=== Records to process ===

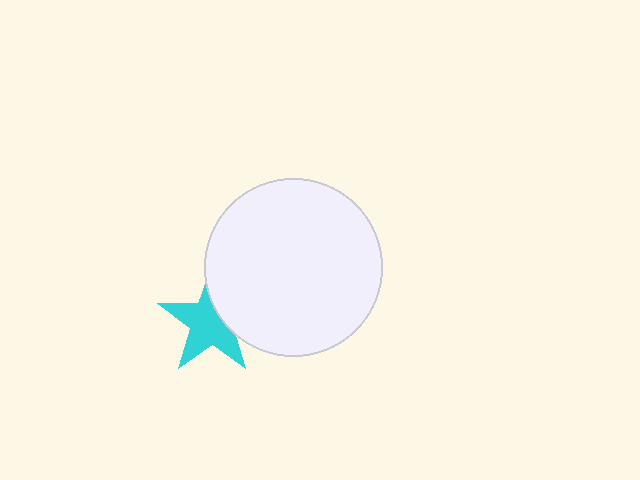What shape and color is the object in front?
The object in front is a white circle.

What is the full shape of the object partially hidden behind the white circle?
The partially hidden object is a cyan star.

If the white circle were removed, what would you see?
You would see the complete cyan star.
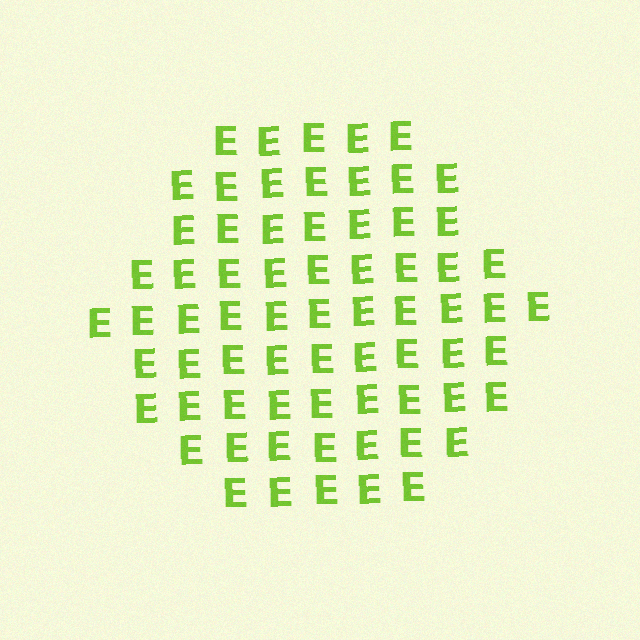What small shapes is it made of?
It is made of small letter E's.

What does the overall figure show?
The overall figure shows a hexagon.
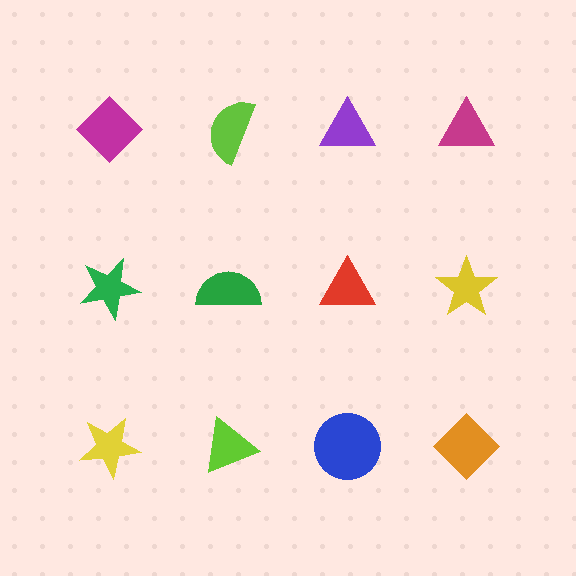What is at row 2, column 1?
A green star.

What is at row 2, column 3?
A red triangle.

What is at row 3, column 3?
A blue circle.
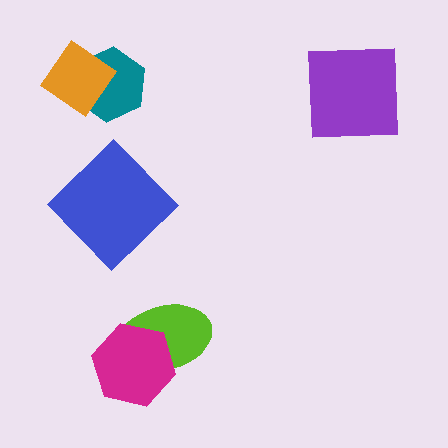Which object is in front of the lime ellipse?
The magenta hexagon is in front of the lime ellipse.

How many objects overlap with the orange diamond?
1 object overlaps with the orange diamond.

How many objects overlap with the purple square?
0 objects overlap with the purple square.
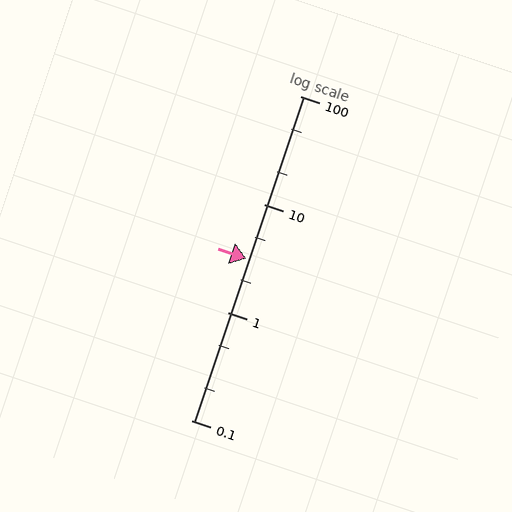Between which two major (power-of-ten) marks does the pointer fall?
The pointer is between 1 and 10.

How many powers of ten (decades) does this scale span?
The scale spans 3 decades, from 0.1 to 100.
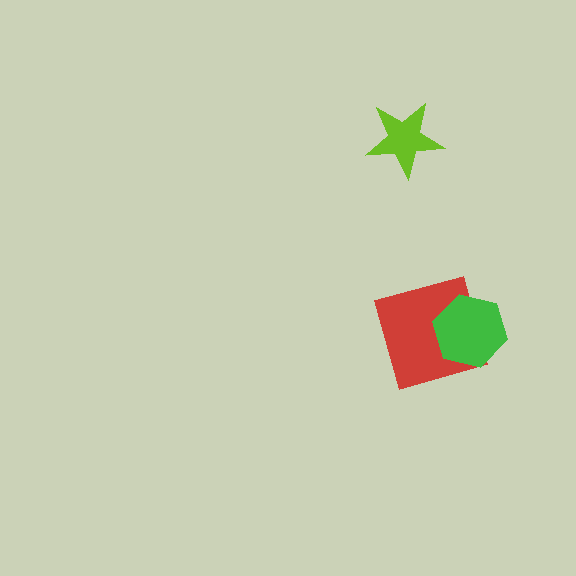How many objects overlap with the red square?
1 object overlaps with the red square.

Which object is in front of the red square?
The green hexagon is in front of the red square.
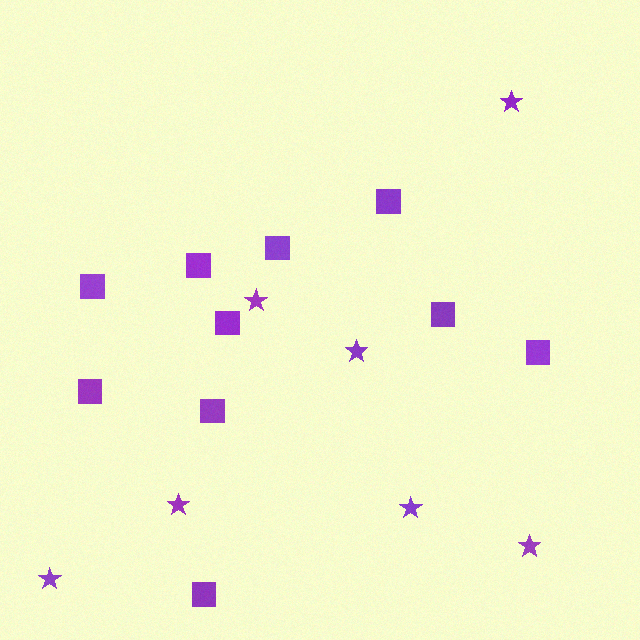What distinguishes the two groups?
There are 2 groups: one group of squares (10) and one group of stars (7).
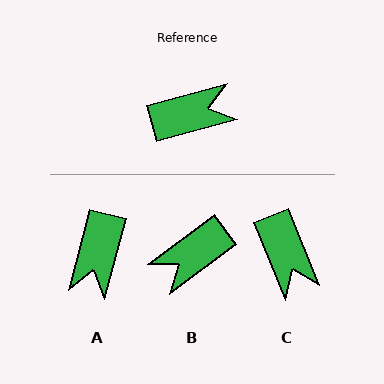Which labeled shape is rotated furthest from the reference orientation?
B, about 159 degrees away.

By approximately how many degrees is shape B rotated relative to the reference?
Approximately 159 degrees clockwise.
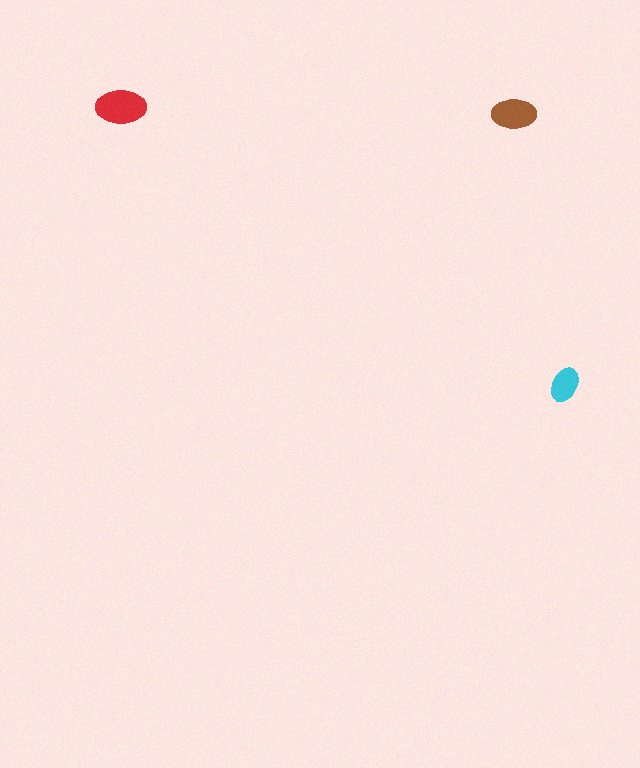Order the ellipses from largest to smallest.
the red one, the brown one, the cyan one.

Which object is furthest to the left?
The red ellipse is leftmost.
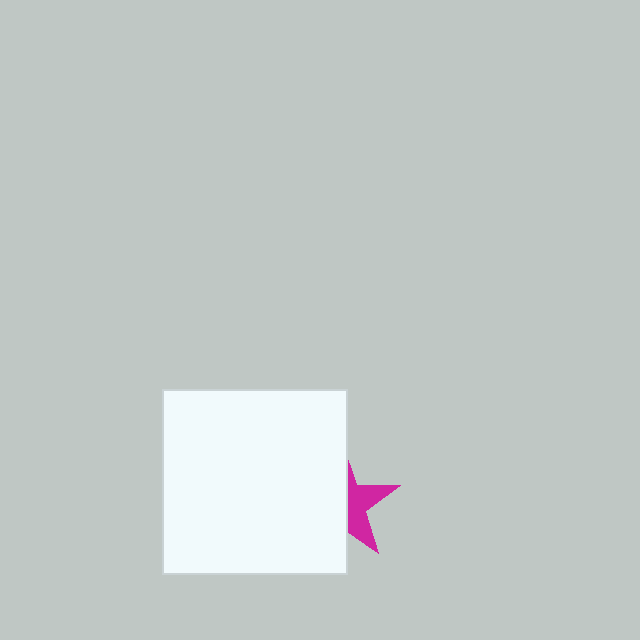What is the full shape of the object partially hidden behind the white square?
The partially hidden object is a magenta star.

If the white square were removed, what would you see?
You would see the complete magenta star.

===

__What the task requires__: Go through the listing above and write it out again exactly, dropping the pictures.

__Response__:
What shape and color is the object in front?
The object in front is a white circle.

What is the full shape of the object partially hidden behind the white circle?
The partially hidden object is a cyan star.

If the white circle were removed, what would you see?
You would see the complete cyan star.
What small shapes is it made of?
It is made of small letter E's.

What does the overall figure show?
The overall figure shows a hexagon.
What is at row 2, column 1?
A green star.

What is at row 2, column 3?
A red triangle.

What is at row 3, column 3?
A blue circle.
Which object is in front of the lime ellipse?
The magenta hexagon is in front of the lime ellipse.

How many objects overlap with the orange diamond?
1 object overlaps with the orange diamond.

How many objects overlap with the purple square?
0 objects overlap with the purple square.
Between which two major (power-of-ten) marks does the pointer fall?
The pointer is between 1 and 10.

How many powers of ten (decades) does this scale span?
The scale spans 3 decades, from 0.1 to 100.
How many objects overlap with the red square?
1 object overlaps with the red square.

Which object is in front of the red square?
The green hexagon is in front of the red square.
What distinguishes the two groups?
There are 2 groups: one group of squares (10) and one group of stars (7).
Which labeled shape is rotated furthest from the reference orientation?
B, about 159 degrees away.

By approximately how many degrees is shape B rotated relative to the reference?
Approximately 159 degrees clockwise.
Order the ellipses from largest to smallest.
the red one, the brown one, the cyan one.

Which object is furthest to the left?
The red ellipse is leftmost.
What is the full shape of the object partially hidden behind the white square?
The partially hidden object is a magenta star.

If the white square were removed, what would you see?
You would see the complete magenta star.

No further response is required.